Items from a labeling collection:
====================
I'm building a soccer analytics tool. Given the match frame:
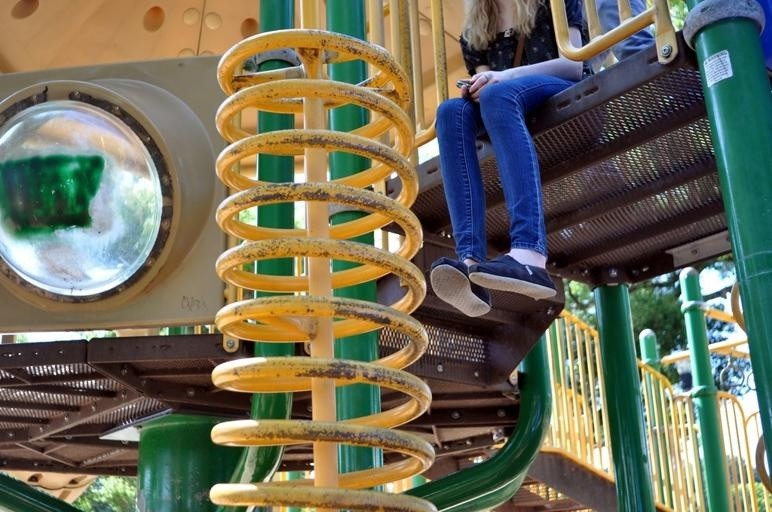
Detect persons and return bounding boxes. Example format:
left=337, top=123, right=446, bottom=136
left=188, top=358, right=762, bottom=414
left=590, top=0, right=702, bottom=113
left=429, top=0, right=604, bottom=318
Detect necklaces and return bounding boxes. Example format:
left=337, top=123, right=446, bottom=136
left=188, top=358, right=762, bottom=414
left=500, top=23, right=519, bottom=38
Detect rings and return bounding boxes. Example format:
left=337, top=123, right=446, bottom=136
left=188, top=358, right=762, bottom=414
left=484, top=73, right=489, bottom=81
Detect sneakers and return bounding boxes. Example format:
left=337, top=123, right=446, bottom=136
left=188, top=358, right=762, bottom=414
left=468, top=255, right=557, bottom=299
left=430, top=257, right=492, bottom=317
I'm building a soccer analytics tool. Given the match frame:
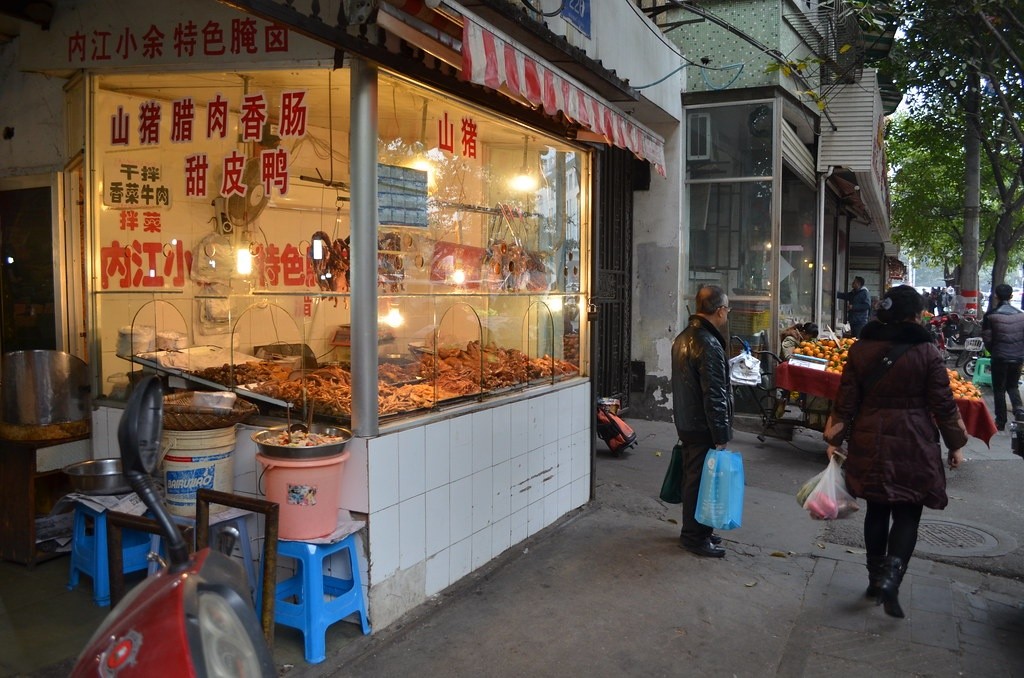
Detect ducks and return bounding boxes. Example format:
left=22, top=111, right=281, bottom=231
left=485, top=238, right=555, bottom=294
left=310, top=231, right=406, bottom=311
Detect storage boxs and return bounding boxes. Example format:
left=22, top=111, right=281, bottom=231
left=728, top=310, right=776, bottom=414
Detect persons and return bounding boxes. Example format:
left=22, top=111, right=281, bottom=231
left=919, top=287, right=959, bottom=318
left=981, top=283, right=1024, bottom=432
left=671, top=283, right=734, bottom=558
left=824, top=285, right=968, bottom=619
left=834, top=276, right=872, bottom=338
left=780, top=322, right=819, bottom=361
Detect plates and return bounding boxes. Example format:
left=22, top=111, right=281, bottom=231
left=158, top=332, right=187, bottom=350
left=117, top=325, right=152, bottom=356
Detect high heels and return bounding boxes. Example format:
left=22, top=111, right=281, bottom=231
left=865, top=556, right=906, bottom=618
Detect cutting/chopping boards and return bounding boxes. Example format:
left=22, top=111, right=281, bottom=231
left=0, top=422, right=91, bottom=439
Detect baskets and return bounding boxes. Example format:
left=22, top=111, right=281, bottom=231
left=965, top=337, right=984, bottom=352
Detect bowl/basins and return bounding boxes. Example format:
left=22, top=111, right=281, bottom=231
left=383, top=351, right=407, bottom=363
left=63, top=458, right=135, bottom=495
left=251, top=423, right=355, bottom=458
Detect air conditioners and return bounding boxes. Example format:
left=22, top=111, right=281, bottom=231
left=687, top=112, right=714, bottom=163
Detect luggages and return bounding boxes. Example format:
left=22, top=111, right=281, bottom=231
left=596, top=401, right=638, bottom=456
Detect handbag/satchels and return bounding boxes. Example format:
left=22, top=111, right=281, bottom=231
left=796, top=455, right=861, bottom=520
left=659, top=444, right=686, bottom=504
left=695, top=448, right=744, bottom=531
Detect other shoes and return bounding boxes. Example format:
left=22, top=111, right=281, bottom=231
left=1014, top=410, right=1024, bottom=421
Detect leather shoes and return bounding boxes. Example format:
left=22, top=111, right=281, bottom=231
left=679, top=533, right=726, bottom=557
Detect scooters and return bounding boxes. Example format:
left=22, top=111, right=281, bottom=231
left=66, top=373, right=278, bottom=678
left=928, top=313, right=990, bottom=377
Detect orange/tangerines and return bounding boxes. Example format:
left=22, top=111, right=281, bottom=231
left=792, top=338, right=856, bottom=373
left=947, top=368, right=982, bottom=399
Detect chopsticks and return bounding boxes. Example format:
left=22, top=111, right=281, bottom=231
left=308, top=396, right=315, bottom=432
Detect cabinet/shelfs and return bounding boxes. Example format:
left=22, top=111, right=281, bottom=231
left=0, top=434, right=90, bottom=570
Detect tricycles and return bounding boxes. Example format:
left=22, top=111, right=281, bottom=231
left=728, top=333, right=853, bottom=449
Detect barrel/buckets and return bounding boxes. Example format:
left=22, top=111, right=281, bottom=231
left=155, top=425, right=236, bottom=516
left=256, top=448, right=355, bottom=540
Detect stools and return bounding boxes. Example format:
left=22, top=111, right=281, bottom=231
left=68, top=505, right=371, bottom=663
left=971, top=357, right=992, bottom=386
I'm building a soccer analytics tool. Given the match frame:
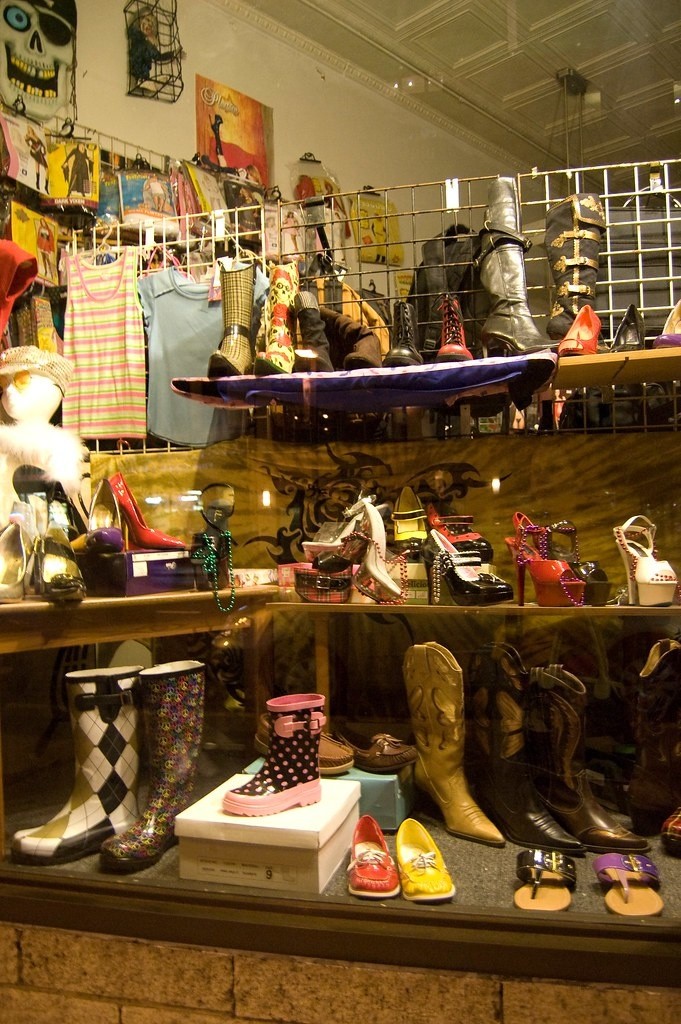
====================
Can you edit all of the records above so that each "match frame" becomes "video still" and everything else stays the same? Omit the pictures from your answer.

I'm building a soccer analytics tool. Given the video still:
Detect persons and return bounding boxes. Example format:
left=337, top=123, right=446, bottom=136
left=188, top=358, right=762, bottom=414
left=590, top=0, right=702, bottom=113
left=429, top=0, right=604, bottom=318
Detect necklaces and return bounding boxes. Example format:
left=337, top=123, right=446, bottom=136
left=188, top=358, right=762, bottom=414
left=500, top=23, right=519, bottom=38
Detect rings and return bounding boxes. Example format:
left=337, top=123, right=446, bottom=136
left=188, top=358, right=762, bottom=414
left=484, top=73, right=489, bottom=81
Detect sneakers and return bounding boxes. Example format:
left=337, top=123, right=446, bottom=136
left=188, top=358, right=762, bottom=414
left=468, top=255, right=557, bottom=299
left=430, top=257, right=492, bottom=317
I'm building a soccer analytics tool. Given the video still:
Detect ducks and return bounding boxes. Example format:
left=22, top=111, right=281, bottom=231
left=485, top=238, right=555, bottom=294
left=310, top=231, right=406, bottom=311
Detect storage boxs and return bounding boxes. Example format:
left=22, top=111, right=281, bottom=231
left=728, top=310, right=776, bottom=414
Detect persons and return bounding boxes. Example format:
left=22, top=111, right=281, bottom=231
left=919, top=287, right=959, bottom=318
left=981, top=283, right=1024, bottom=432
left=671, top=283, right=734, bottom=558
left=824, top=285, right=968, bottom=619
left=834, top=276, right=872, bottom=338
left=780, top=322, right=819, bottom=361
Detect plates and return bounding boxes. Example format:
left=22, top=111, right=281, bottom=231
left=158, top=332, right=187, bottom=350
left=117, top=325, right=152, bottom=356
Detect high heels and return bounding boxes. Example format:
left=22, top=111, right=281, bottom=231
left=865, top=556, right=906, bottom=618
Detect cutting/chopping boards and return bounding boxes. Example format:
left=22, top=111, right=281, bottom=231
left=0, top=422, right=91, bottom=439
Detect baskets and return bounding boxes. Example format:
left=22, top=111, right=281, bottom=231
left=965, top=337, right=984, bottom=352
Detect bowl/basins and return bounding boxes. Example format:
left=22, top=111, right=281, bottom=231
left=383, top=351, right=407, bottom=363
left=63, top=458, right=135, bottom=495
left=251, top=423, right=355, bottom=458
Detect air conditioners and return bounding boxes. Example format:
left=22, top=111, right=281, bottom=231
left=687, top=112, right=714, bottom=163
Detect luggages and return bounding boxes. Example format:
left=22, top=111, right=281, bottom=231
left=596, top=401, right=638, bottom=456
Detect handbag/satchels and return bounding boxes. Example format:
left=22, top=111, right=281, bottom=231
left=796, top=455, right=861, bottom=520
left=659, top=444, right=686, bottom=504
left=695, top=448, right=744, bottom=531
Detect other shoes and return bounding boxes. Example format:
left=22, top=111, right=281, bottom=231
left=1014, top=410, right=1024, bottom=421
Detect leather shoes and return bounding boxes. Example format:
left=22, top=111, right=281, bottom=231
left=679, top=533, right=726, bottom=557
Detect scooters and return bounding boxes. Example format:
left=22, top=111, right=281, bottom=231
left=66, top=373, right=278, bottom=678
left=928, top=313, right=990, bottom=377
Detect orange/tangerines and return bounding boxes. Example format:
left=22, top=111, right=281, bottom=231
left=792, top=338, right=856, bottom=373
left=947, top=368, right=982, bottom=399
Detect chopsticks and return bounding boxes. Example format:
left=22, top=111, right=281, bottom=231
left=308, top=396, right=315, bottom=432
Detect cabinet/shelfs and return bounding boxes. Example format:
left=22, top=111, right=281, bottom=231
left=0, top=434, right=90, bottom=570
Detect tricycles and return bounding boxes. Example format:
left=22, top=111, right=281, bottom=231
left=728, top=333, right=853, bottom=449
Detect barrel/buckets and return bounding boxes. Example format:
left=22, top=111, right=281, bottom=231
left=155, top=425, right=236, bottom=516
left=256, top=448, right=355, bottom=540
Detect stools and return bounding boxes. Example format:
left=22, top=111, right=281, bottom=231
left=68, top=505, right=371, bottom=663
left=971, top=357, right=992, bottom=386
I'm building a soccer analytics tool. Given the video still:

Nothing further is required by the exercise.